Stored entries
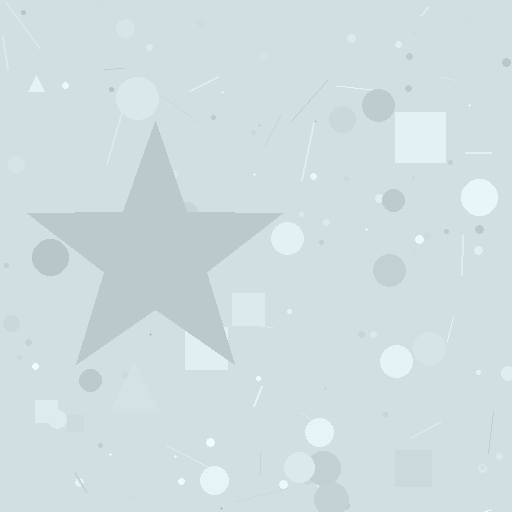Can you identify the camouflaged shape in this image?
The camouflaged shape is a star.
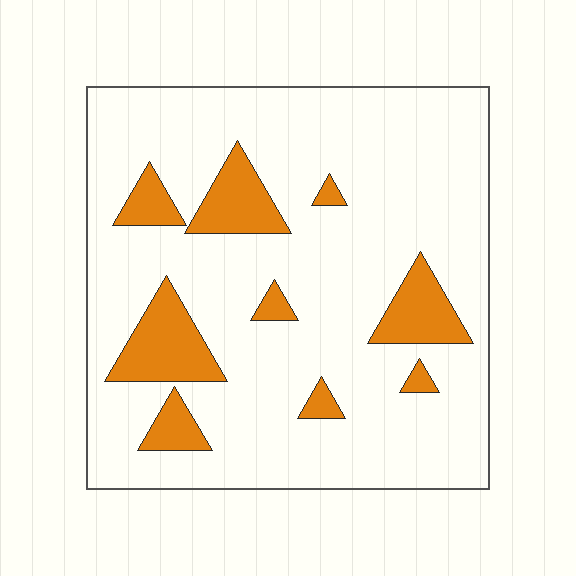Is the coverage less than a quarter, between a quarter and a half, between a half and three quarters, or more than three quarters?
Less than a quarter.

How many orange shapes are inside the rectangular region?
9.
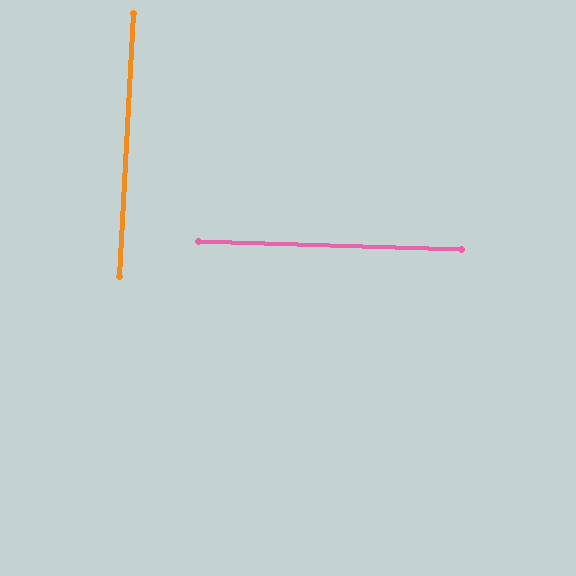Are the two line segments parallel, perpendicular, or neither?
Perpendicular — they meet at approximately 89°.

#### What this task involves
Skip the pictures and transcribe the rest of the records exactly.

#### Solution to this exercise
Can you identify the camouflaged shape in this image?
The camouflaged shape is a star.
Is the coverage less than a quarter, between a quarter and a half, between a half and three quarters, or more than three quarters?
Less than a quarter.

How many orange shapes are inside the rectangular region?
9.
Are the two line segments parallel, perpendicular, or neither?
Perpendicular — they meet at approximately 89°.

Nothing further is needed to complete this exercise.